BRIEF:
In the entries that follow, locate the line with "Which object is farthest", then restate that line and all later lines exactly as they appear, leaving pictures out.

Items from a dataset:
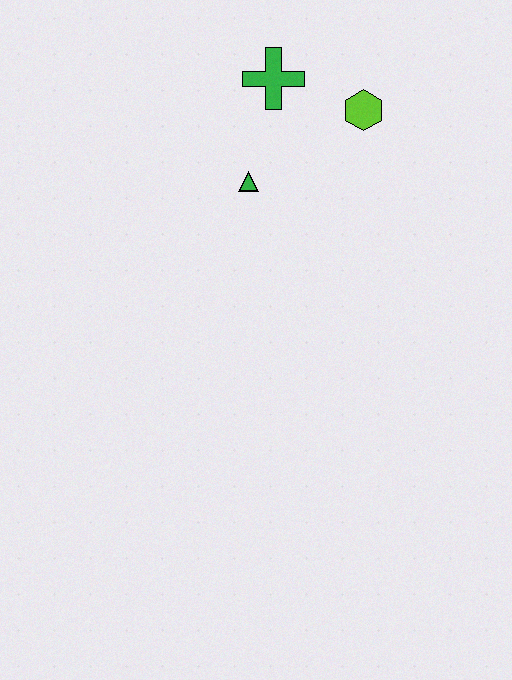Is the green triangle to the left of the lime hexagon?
Yes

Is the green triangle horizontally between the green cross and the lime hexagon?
No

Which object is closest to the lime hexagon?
The green cross is closest to the lime hexagon.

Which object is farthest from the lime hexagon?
The green triangle is farthest from the lime hexagon.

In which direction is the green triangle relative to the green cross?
The green triangle is below the green cross.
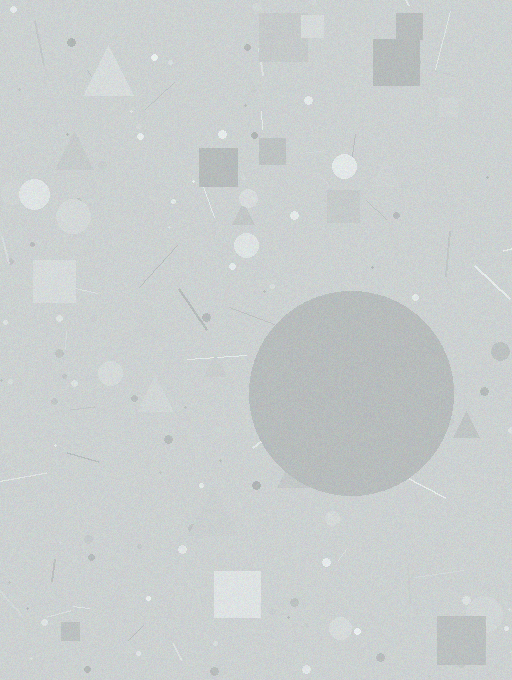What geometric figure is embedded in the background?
A circle is embedded in the background.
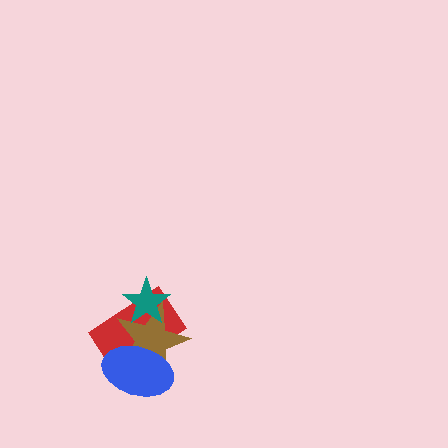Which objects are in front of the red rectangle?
3 objects cover part of the red rectangle: the brown star, the teal star and the blue ellipse.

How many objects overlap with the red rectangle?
3 objects overlap with the red rectangle.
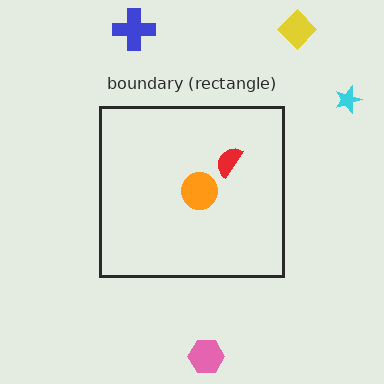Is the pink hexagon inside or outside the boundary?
Outside.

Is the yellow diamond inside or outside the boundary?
Outside.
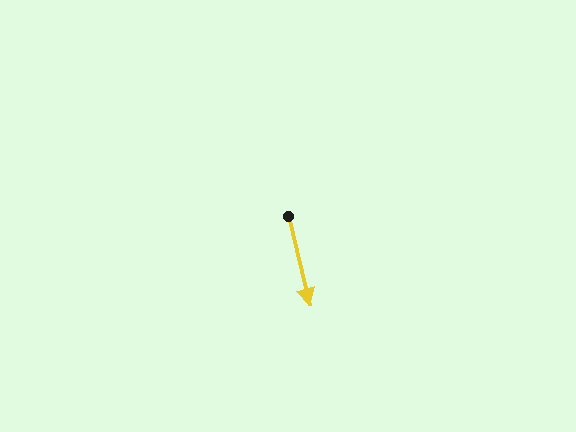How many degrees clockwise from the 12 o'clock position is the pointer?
Approximately 166 degrees.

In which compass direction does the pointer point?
South.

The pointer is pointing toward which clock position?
Roughly 6 o'clock.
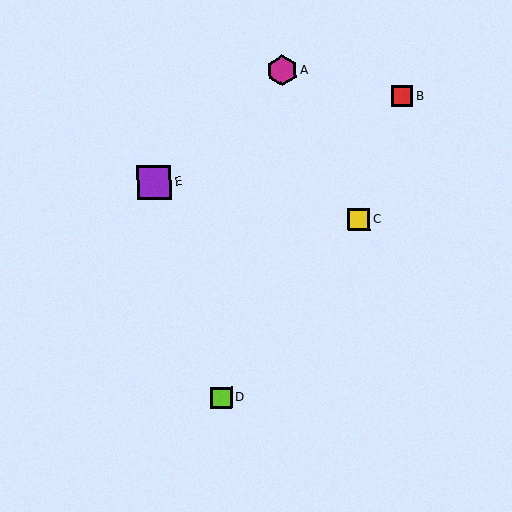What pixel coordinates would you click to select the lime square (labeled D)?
Click at (221, 398) to select the lime square D.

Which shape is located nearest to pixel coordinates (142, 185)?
The purple square (labeled E) at (154, 182) is nearest to that location.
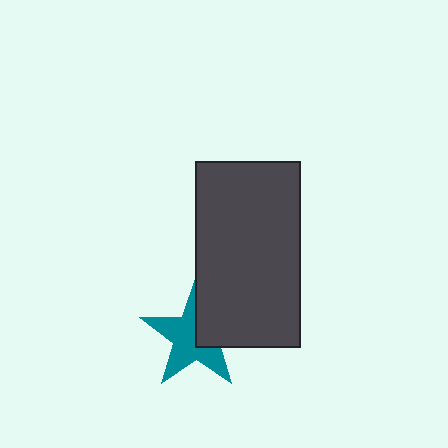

SOLVED EXERCISE:
Which object is farthest from the lime hexagon?
The green triangle is farthest from the lime hexagon.

In which direction is the green triangle relative to the green cross?
The green triangle is below the green cross.
What geometric figure is embedded in the background?
A circle is embedded in the background.
Which objects are in front of the red rectangle?
3 objects cover part of the red rectangle: the brown star, the teal star and the blue ellipse.

How many objects overlap with the red rectangle?
3 objects overlap with the red rectangle.
Is the pink hexagon inside or outside the boundary?
Outside.

Is the yellow diamond inside or outside the boundary?
Outside.
How many degrees clockwise from the 12 o'clock position is the pointer?
Approximately 166 degrees.

In which compass direction does the pointer point?
South.

The pointer is pointing toward which clock position?
Roughly 6 o'clock.
What pixel coordinates would you click to select the lime square (labeled D)?
Click at (221, 398) to select the lime square D.

Which shape is located nearest to pixel coordinates (142, 185)?
The purple square (labeled E) at (154, 182) is nearest to that location.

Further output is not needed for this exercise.